**WHAT THE EXERCISE ASKS**
Look below for the line that contains "The pointer is", then copy it and each following line to the end of the records, minus any pictures.

**INFORMATION SUPPLIED**

*-*-*

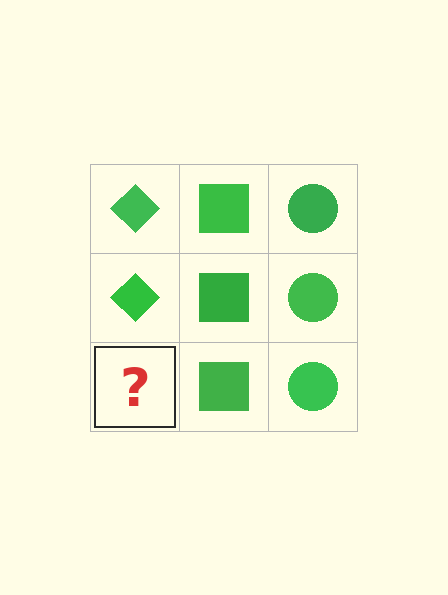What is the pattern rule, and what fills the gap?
The rule is that each column has a consistent shape. The gap should be filled with a green diamond.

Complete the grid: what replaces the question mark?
The question mark should be replaced with a green diamond.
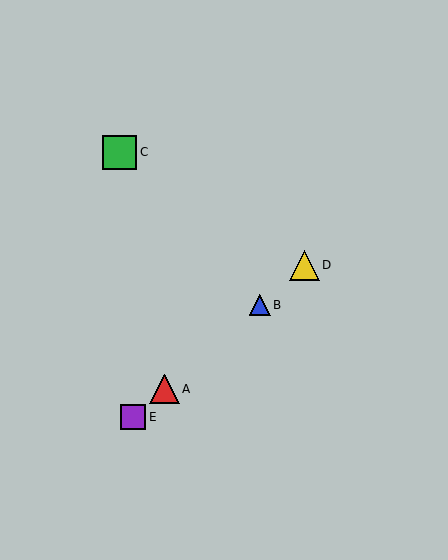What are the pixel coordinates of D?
Object D is at (304, 265).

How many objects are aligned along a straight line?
4 objects (A, B, D, E) are aligned along a straight line.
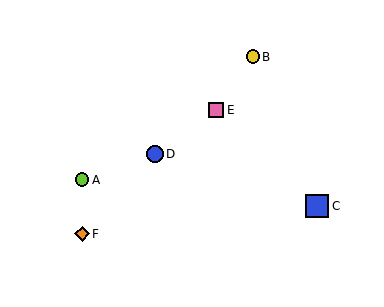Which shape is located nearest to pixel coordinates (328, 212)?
The blue square (labeled C) at (317, 206) is nearest to that location.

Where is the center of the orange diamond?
The center of the orange diamond is at (82, 234).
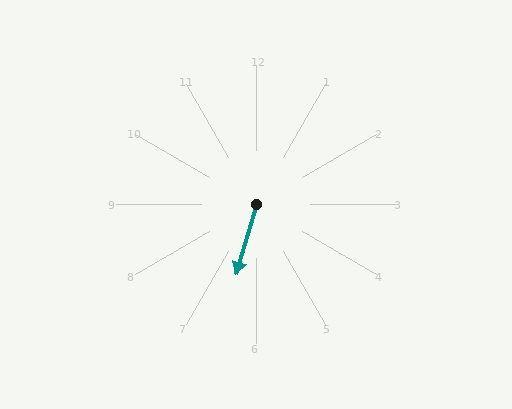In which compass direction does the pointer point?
South.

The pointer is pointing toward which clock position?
Roughly 7 o'clock.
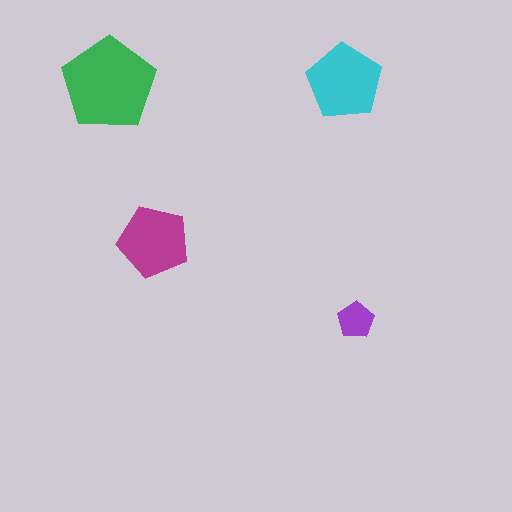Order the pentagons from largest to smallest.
the green one, the cyan one, the magenta one, the purple one.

*-*-*

**RIGHT ANSWER**
The pointer is pointing toward which clock position?
Roughly 7 o'clock.
Order the pentagons from largest to smallest.
the green one, the cyan one, the magenta one, the purple one.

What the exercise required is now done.